§ **PROBLEM TO SOLVE**
Pictures are not part of the answer. Return the lines from the one containing "Which is larger, the" through the end of the data, both included, exactly as they appear.

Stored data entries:

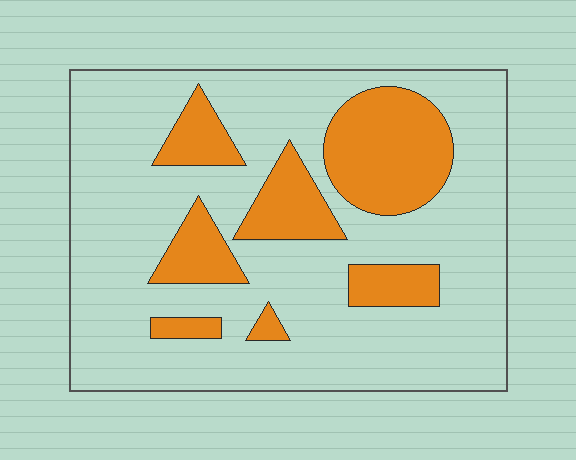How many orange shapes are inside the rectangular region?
7.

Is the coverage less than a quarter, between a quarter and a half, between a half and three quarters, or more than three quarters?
Less than a quarter.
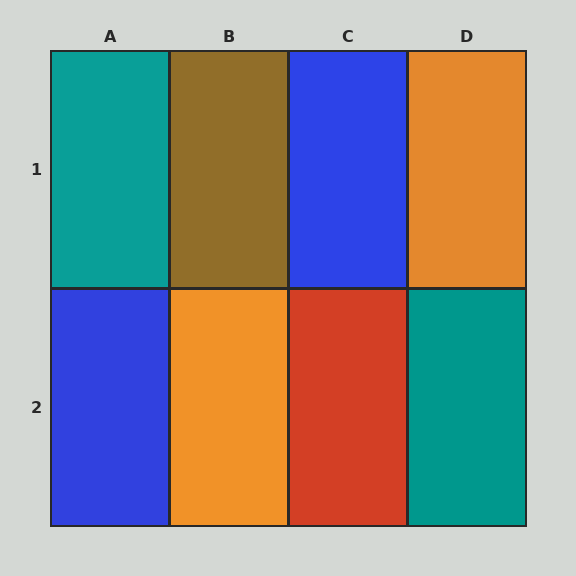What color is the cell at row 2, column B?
Orange.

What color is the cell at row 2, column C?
Red.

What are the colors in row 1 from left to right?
Teal, brown, blue, orange.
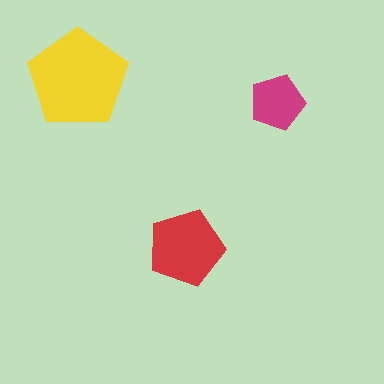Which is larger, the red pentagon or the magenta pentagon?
The red one.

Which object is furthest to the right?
The magenta pentagon is rightmost.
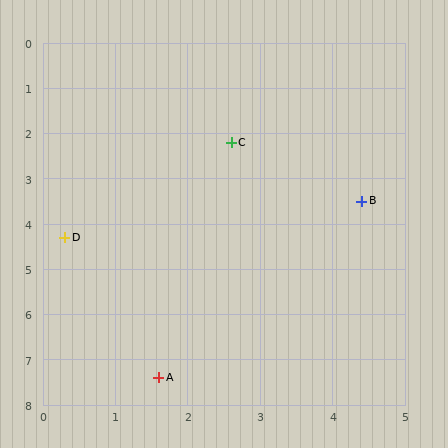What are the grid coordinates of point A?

§ **RESPONSE BELOW**
Which is larger, the red pentagon or the magenta pentagon?
The red one.

Which object is furthest to the right?
The magenta pentagon is rightmost.
What are the grid coordinates of point A?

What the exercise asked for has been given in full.